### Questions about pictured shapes

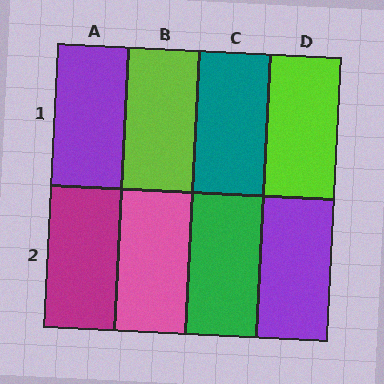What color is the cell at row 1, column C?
Teal.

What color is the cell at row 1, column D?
Lime.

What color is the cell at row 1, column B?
Lime.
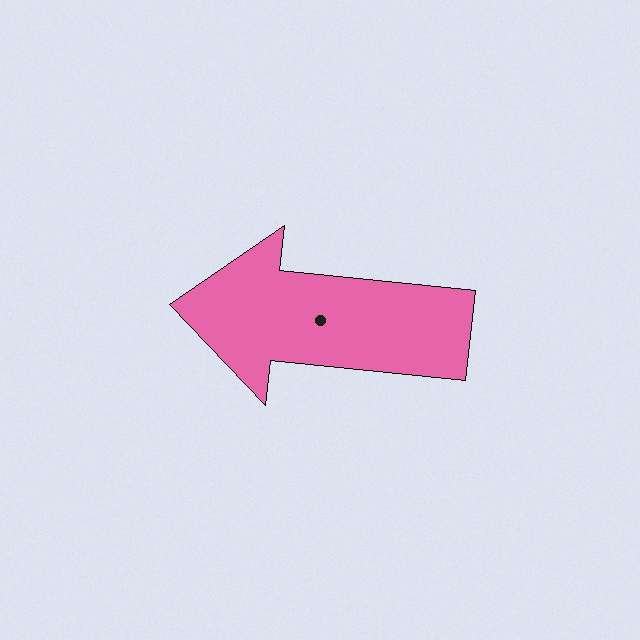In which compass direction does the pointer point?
West.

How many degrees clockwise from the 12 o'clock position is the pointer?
Approximately 276 degrees.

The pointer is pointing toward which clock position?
Roughly 9 o'clock.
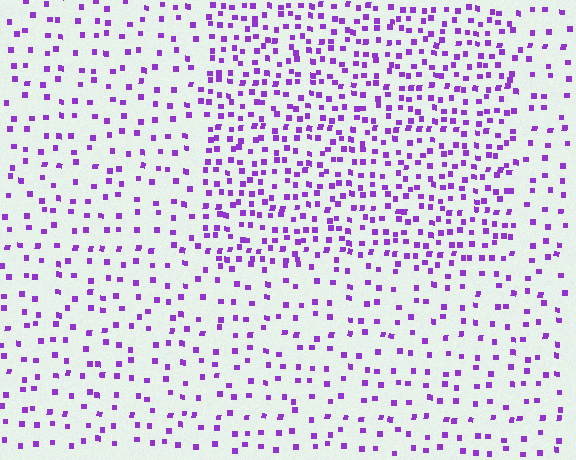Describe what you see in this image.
The image contains small purple elements arranged at two different densities. A rectangle-shaped region is visible where the elements are more densely packed than the surrounding area.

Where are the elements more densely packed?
The elements are more densely packed inside the rectangle boundary.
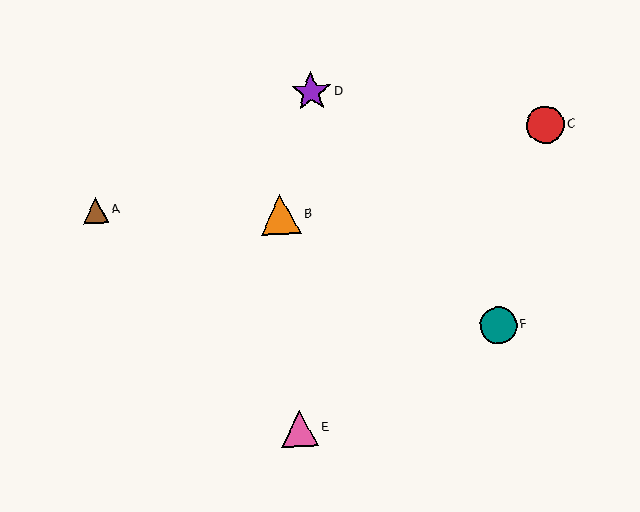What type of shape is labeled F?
Shape F is a teal circle.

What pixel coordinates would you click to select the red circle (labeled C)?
Click at (545, 125) to select the red circle C.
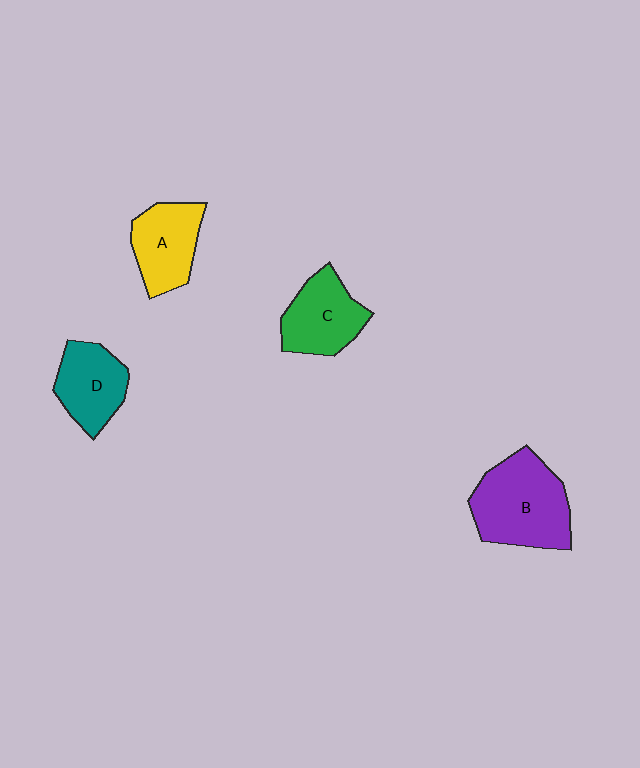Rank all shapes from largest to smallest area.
From largest to smallest: B (purple), C (green), A (yellow), D (teal).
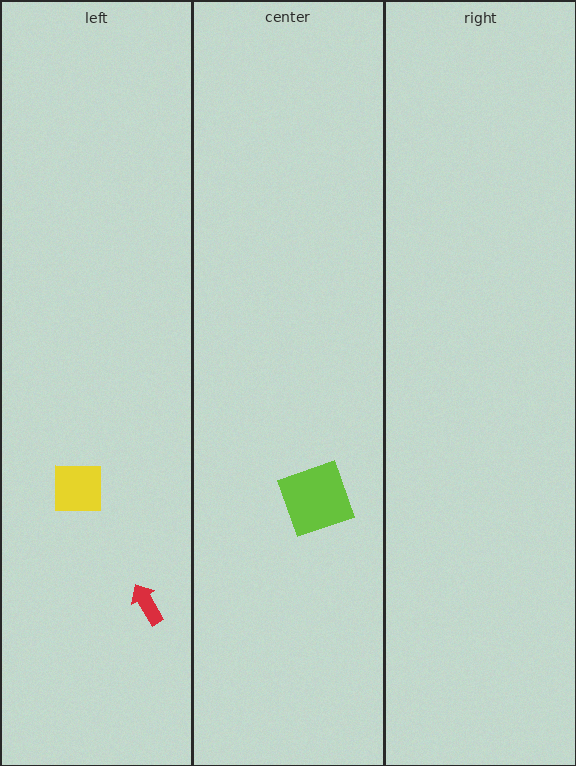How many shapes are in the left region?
2.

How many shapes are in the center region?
1.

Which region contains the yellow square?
The left region.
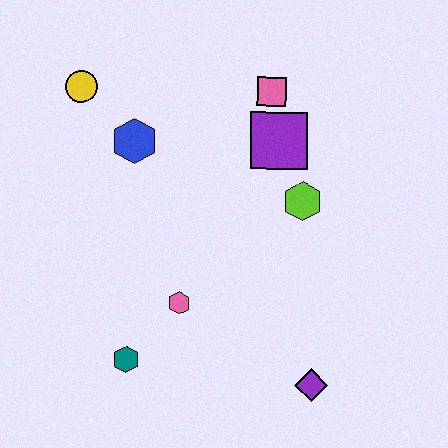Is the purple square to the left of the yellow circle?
No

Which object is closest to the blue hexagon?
The yellow circle is closest to the blue hexagon.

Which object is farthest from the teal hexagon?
The pink square is farthest from the teal hexagon.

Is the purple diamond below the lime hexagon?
Yes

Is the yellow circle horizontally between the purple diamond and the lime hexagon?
No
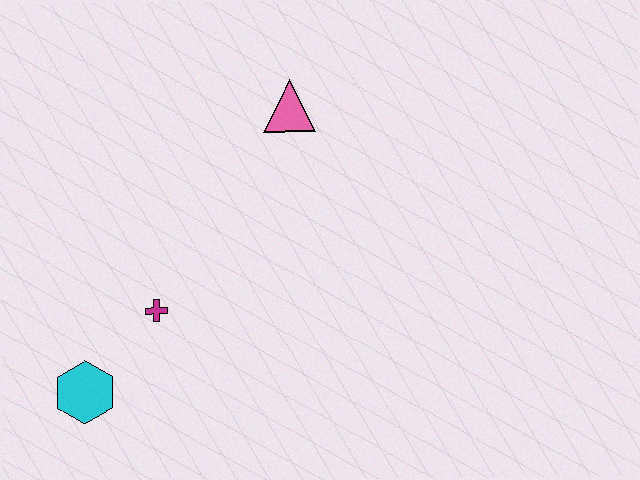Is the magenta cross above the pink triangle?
No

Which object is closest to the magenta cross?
The cyan hexagon is closest to the magenta cross.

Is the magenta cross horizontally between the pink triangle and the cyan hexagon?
Yes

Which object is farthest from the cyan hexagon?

### WHAT IS EXPECTED
Omit the pictures and write out exactly the lines from the one containing "Is the purple square" through the last line of the material.

### FULL OUTPUT
Is the purple square to the left of the yellow circle?
No

Which object is closest to the blue hexagon?
The yellow circle is closest to the blue hexagon.

Which object is farthest from the teal hexagon?
The pink square is farthest from the teal hexagon.

Is the purple diamond below the lime hexagon?
Yes

Is the yellow circle horizontally between the purple diamond and the lime hexagon?
No
Is the magenta cross above the pink triangle?
No

Which object is closest to the magenta cross?
The cyan hexagon is closest to the magenta cross.

Is the magenta cross horizontally between the pink triangle and the cyan hexagon?
Yes

Which object is farthest from the cyan hexagon?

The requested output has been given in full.